*Material for the task:*
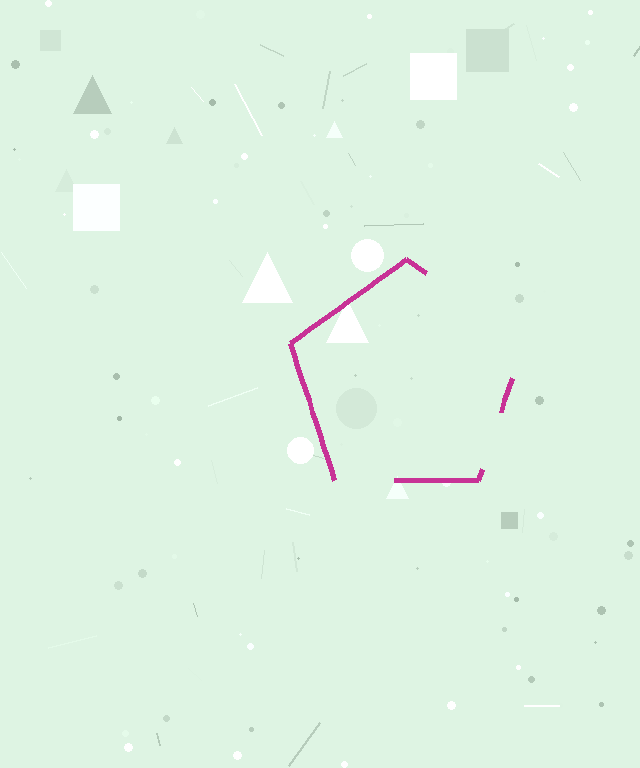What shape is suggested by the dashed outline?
The dashed outline suggests a pentagon.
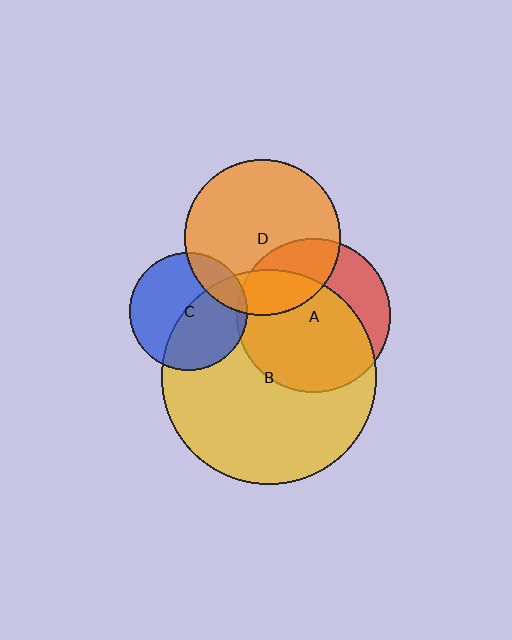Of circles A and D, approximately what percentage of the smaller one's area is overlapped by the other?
Approximately 30%.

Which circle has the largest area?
Circle B (yellow).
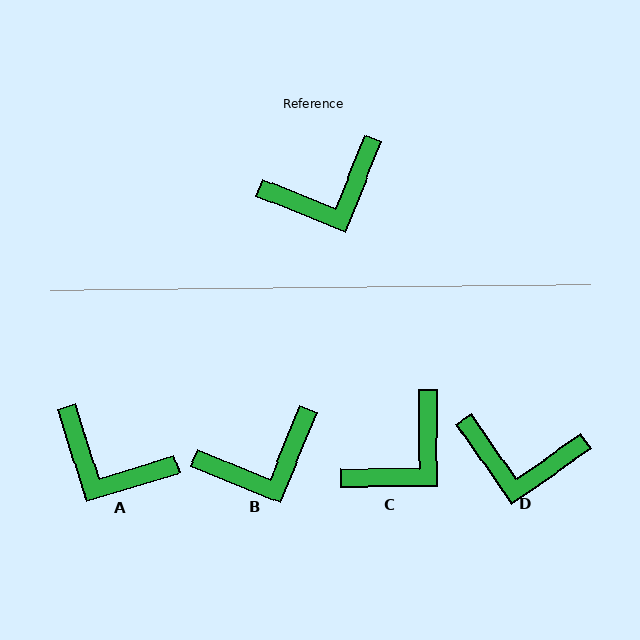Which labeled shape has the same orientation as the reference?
B.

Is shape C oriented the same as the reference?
No, it is off by about 22 degrees.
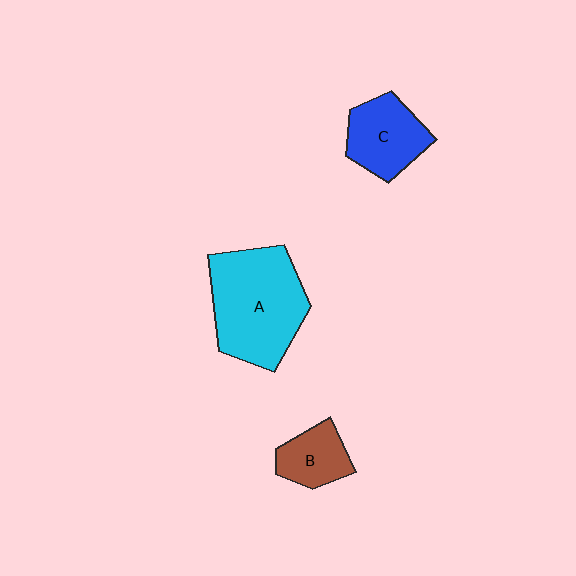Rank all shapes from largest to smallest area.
From largest to smallest: A (cyan), C (blue), B (brown).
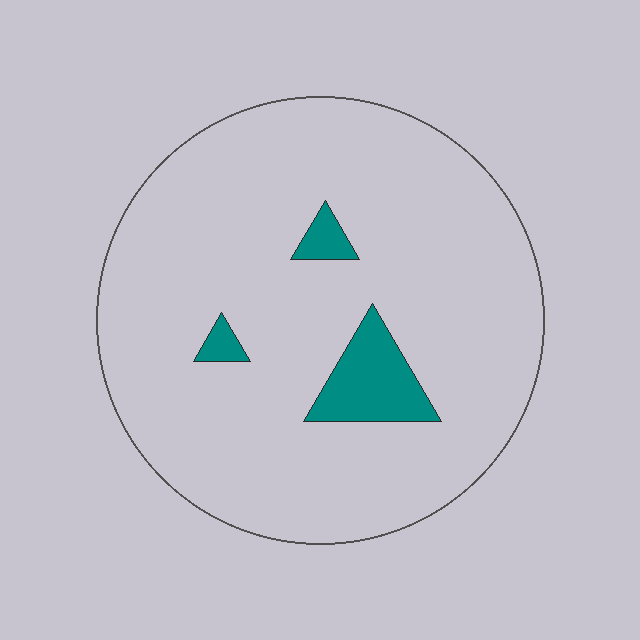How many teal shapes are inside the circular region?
3.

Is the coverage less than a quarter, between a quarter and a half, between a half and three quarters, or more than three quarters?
Less than a quarter.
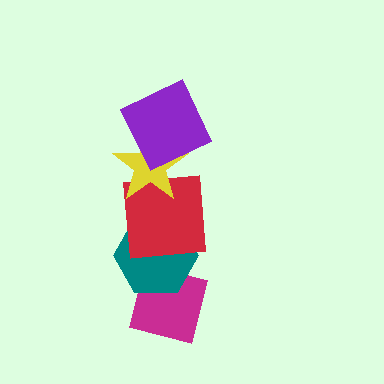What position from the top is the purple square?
The purple square is 1st from the top.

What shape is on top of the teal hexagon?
The red square is on top of the teal hexagon.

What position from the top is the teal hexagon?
The teal hexagon is 4th from the top.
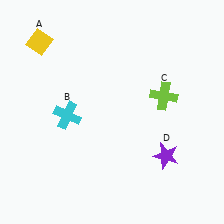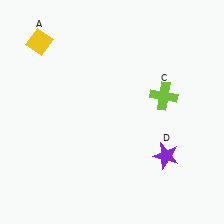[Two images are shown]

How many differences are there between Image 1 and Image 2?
There is 1 difference between the two images.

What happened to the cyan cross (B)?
The cyan cross (B) was removed in Image 2. It was in the bottom-left area of Image 1.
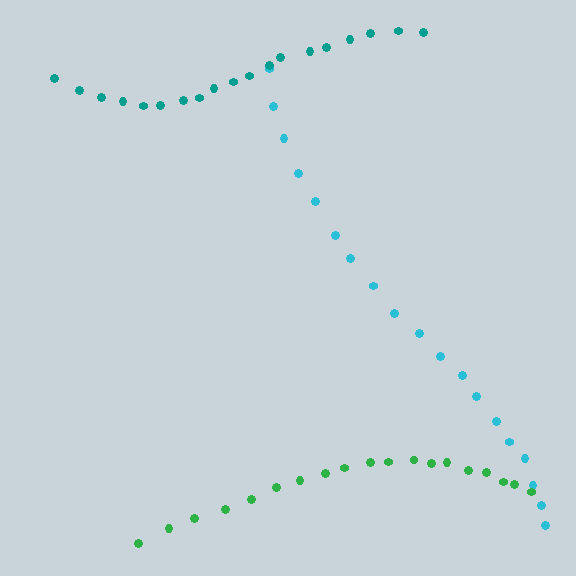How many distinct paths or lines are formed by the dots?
There are 3 distinct paths.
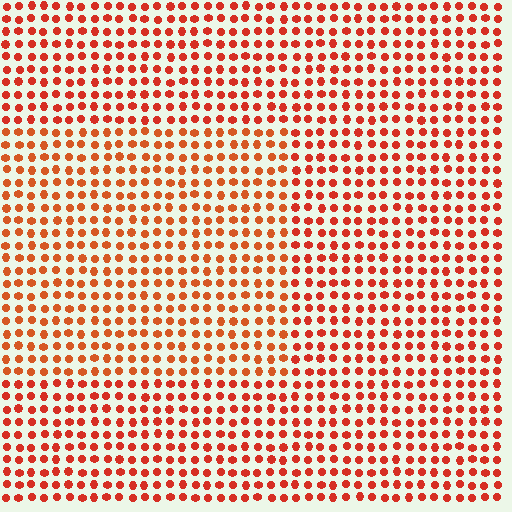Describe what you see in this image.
The image is filled with small red elements in a uniform arrangement. A rectangle-shaped region is visible where the elements are tinted to a slightly different hue, forming a subtle color boundary.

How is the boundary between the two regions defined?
The boundary is defined purely by a slight shift in hue (about 14 degrees). Spacing, size, and orientation are identical on both sides.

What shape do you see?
I see a rectangle.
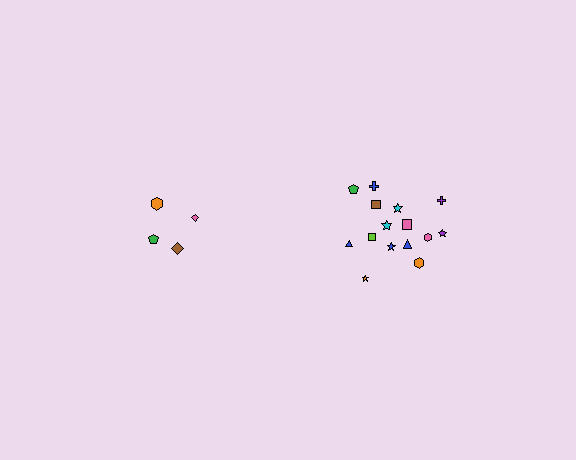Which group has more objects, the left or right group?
The right group.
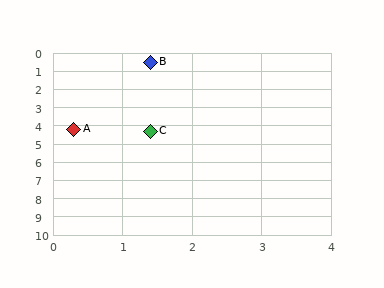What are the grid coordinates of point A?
Point A is at approximately (0.3, 4.2).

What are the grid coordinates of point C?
Point C is at approximately (1.4, 4.3).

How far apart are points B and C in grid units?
Points B and C are about 3.8 grid units apart.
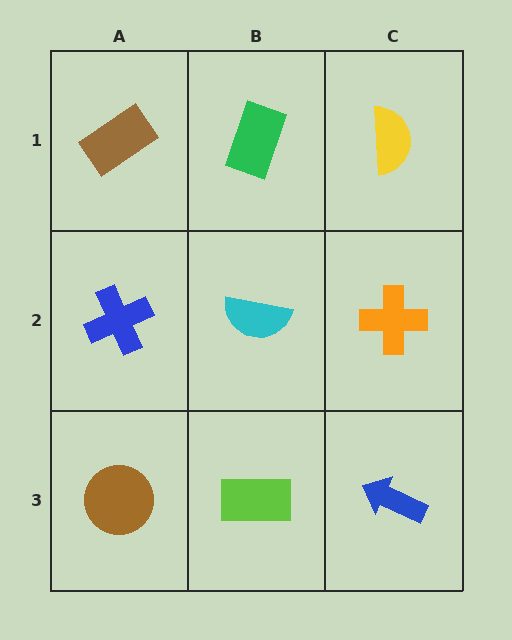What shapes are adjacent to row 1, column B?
A cyan semicircle (row 2, column B), a brown rectangle (row 1, column A), a yellow semicircle (row 1, column C).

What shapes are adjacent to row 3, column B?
A cyan semicircle (row 2, column B), a brown circle (row 3, column A), a blue arrow (row 3, column C).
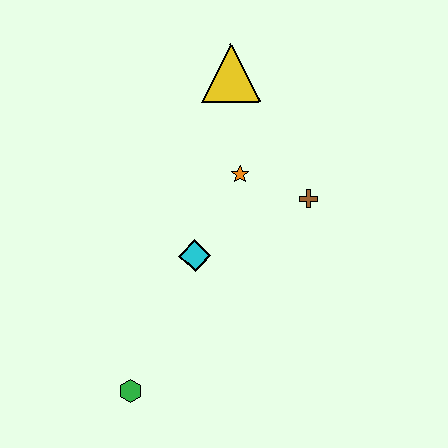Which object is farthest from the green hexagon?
The yellow triangle is farthest from the green hexagon.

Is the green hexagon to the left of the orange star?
Yes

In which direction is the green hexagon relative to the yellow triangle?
The green hexagon is below the yellow triangle.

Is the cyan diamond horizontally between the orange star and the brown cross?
No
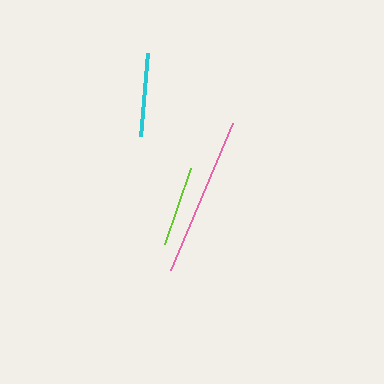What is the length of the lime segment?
The lime segment is approximately 80 pixels long.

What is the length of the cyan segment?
The cyan segment is approximately 83 pixels long.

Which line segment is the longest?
The pink line is the longest at approximately 160 pixels.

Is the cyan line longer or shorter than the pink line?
The pink line is longer than the cyan line.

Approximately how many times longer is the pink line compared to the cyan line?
The pink line is approximately 1.9 times the length of the cyan line.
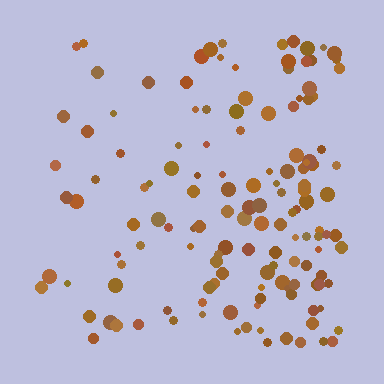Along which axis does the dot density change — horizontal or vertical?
Horizontal.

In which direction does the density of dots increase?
From left to right, with the right side densest.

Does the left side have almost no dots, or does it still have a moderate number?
Still a moderate number, just noticeably fewer than the right.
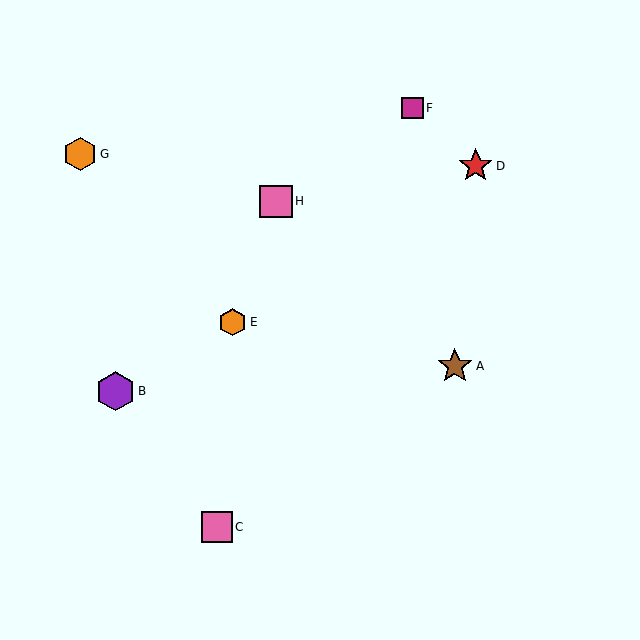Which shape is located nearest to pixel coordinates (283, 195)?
The pink square (labeled H) at (276, 201) is nearest to that location.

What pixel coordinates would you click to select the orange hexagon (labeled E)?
Click at (233, 322) to select the orange hexagon E.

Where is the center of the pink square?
The center of the pink square is at (276, 201).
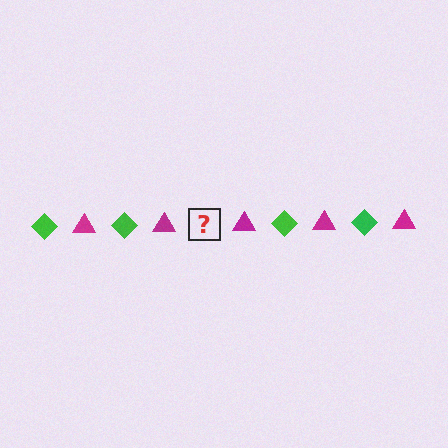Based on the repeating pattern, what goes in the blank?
The blank should be a green diamond.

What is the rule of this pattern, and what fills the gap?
The rule is that the pattern alternates between green diamond and magenta triangle. The gap should be filled with a green diamond.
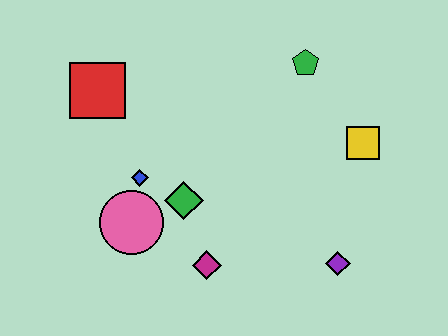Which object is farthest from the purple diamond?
The red square is farthest from the purple diamond.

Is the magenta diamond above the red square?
No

*Written problem:*
Without the pictures, repeat all the records word for word.

*Solution to the exercise:*
What shape is suggested by the dashed outline?
The dashed outline suggests a pentagon.
Of circles A and D, approximately what percentage of the smaller one's area is overlapped by the other?
Approximately 30%.

Which circle has the largest area?
Circle B (yellow).
Which labeled shape has the same orientation as the reference?
B.

Is shape C oriented the same as the reference?
No, it is off by about 22 degrees.
Rank all shapes from largest to smallest area.
From largest to smallest: A (cyan), C (blue), B (brown).
How many teal shapes are inside the circular region?
3.

Is the coverage less than a quarter, between a quarter and a half, between a half and three quarters, or more than three quarters?
Less than a quarter.
What position from the top is the purple square?
The purple square is 1st from the top.

What shape is on top of the teal hexagon?
The red square is on top of the teal hexagon.

What position from the top is the teal hexagon?
The teal hexagon is 4th from the top.
[Two images are shown]

How many differences are there between Image 1 and Image 2?
There is 1 difference between the two images.

What happened to the cyan cross (B)?
The cyan cross (B) was removed in Image 2. It was in the bottom-left area of Image 1.
How many distinct paths or lines are formed by the dots?
There are 3 distinct paths.
Describe what you see in this image.
The image is filled with small red elements in a uniform arrangement. A rectangle-shaped region is visible where the elements are tinted to a slightly different hue, forming a subtle color boundary.

How is the boundary between the two regions defined?
The boundary is defined purely by a slight shift in hue (about 14 degrees). Spacing, size, and orientation are identical on both sides.

What shape do you see?
I see a rectangle.
Which group has more objects, the left or right group?
The right group.
What are the grid coordinates of point A?
Point A is at approximately (0.3, 4.2).

What are the grid coordinates of point C?
Point C is at approximately (1.4, 4.3).

How far apart are points B and C in grid units?
Points B and C are about 3.8 grid units apart.
What shapes are adjacent to row 1, column B?
A cyan semicircle (row 2, column B), a brown rectangle (row 1, column A), a yellow semicircle (row 1, column C).

What shapes are adjacent to row 3, column B?
A cyan semicircle (row 2, column B), a brown circle (row 3, column A), a blue arrow (row 3, column C).
Which object is farthest from the green hexagon?
The yellow triangle is farthest from the green hexagon.

Is the green hexagon to the left of the orange star?
Yes

In which direction is the green hexagon relative to the yellow triangle?
The green hexagon is below the yellow triangle.

Is the cyan diamond horizontally between the orange star and the brown cross?
No
What is the length of the lime segment?
The lime segment is approximately 80 pixels long.

What is the length of the cyan segment?
The cyan segment is approximately 83 pixels long.

Which line segment is the longest?
The pink line is the longest at approximately 160 pixels.

Is the cyan line longer or shorter than the pink line?
The pink line is longer than the cyan line.

Approximately how many times longer is the pink line compared to the cyan line?
The pink line is approximately 1.9 times the length of the cyan line.
Along which axis does the dot density change — horizontal or vertical?
Horizontal.

In which direction does the density of dots increase?
From left to right, with the right side densest.

Does the left side have almost no dots, or does it still have a moderate number?
Still a moderate number, just noticeably fewer than the right.
Which shape is located nearest to pixel coordinates (283, 195)?
The pink square (labeled H) at (276, 201) is nearest to that location.

What pixel coordinates would you click to select the orange hexagon (labeled E)?
Click at (233, 322) to select the orange hexagon E.

Where is the center of the pink square?
The center of the pink square is at (276, 201).
Based on the repeating pattern, what goes in the blank?
The blank should be a green diamond.

What is the rule of this pattern, and what fills the gap?
The rule is that the pattern alternates between green diamond and magenta triangle. The gap should be filled with a green diamond.
Which object is farthest from the purple diamond?
The red square is farthest from the purple diamond.

Is the magenta diamond above the red square?
No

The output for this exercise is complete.